Provided records:

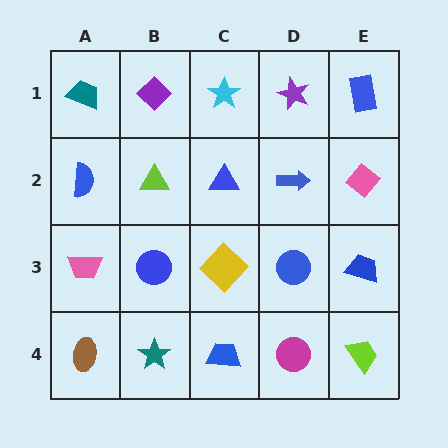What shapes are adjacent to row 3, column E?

---

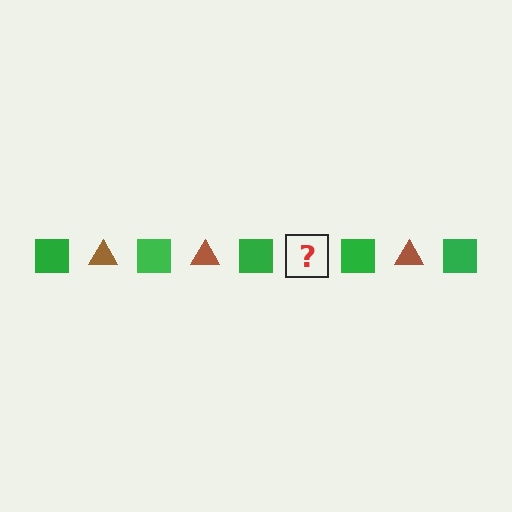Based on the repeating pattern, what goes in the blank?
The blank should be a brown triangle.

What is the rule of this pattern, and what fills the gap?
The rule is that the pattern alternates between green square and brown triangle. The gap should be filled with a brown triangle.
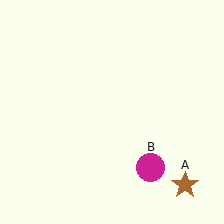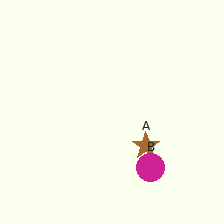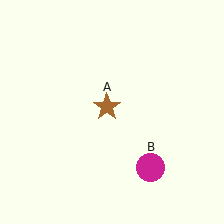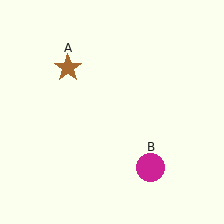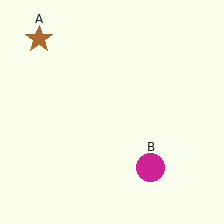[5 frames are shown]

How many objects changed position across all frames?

What to work on:
Write out word for word the lines above that run from the one with "[5 frames are shown]" to the one with "How many objects". Include both end lines; exclude the images.

Finished exercise:
[5 frames are shown]

How many objects changed position across all frames?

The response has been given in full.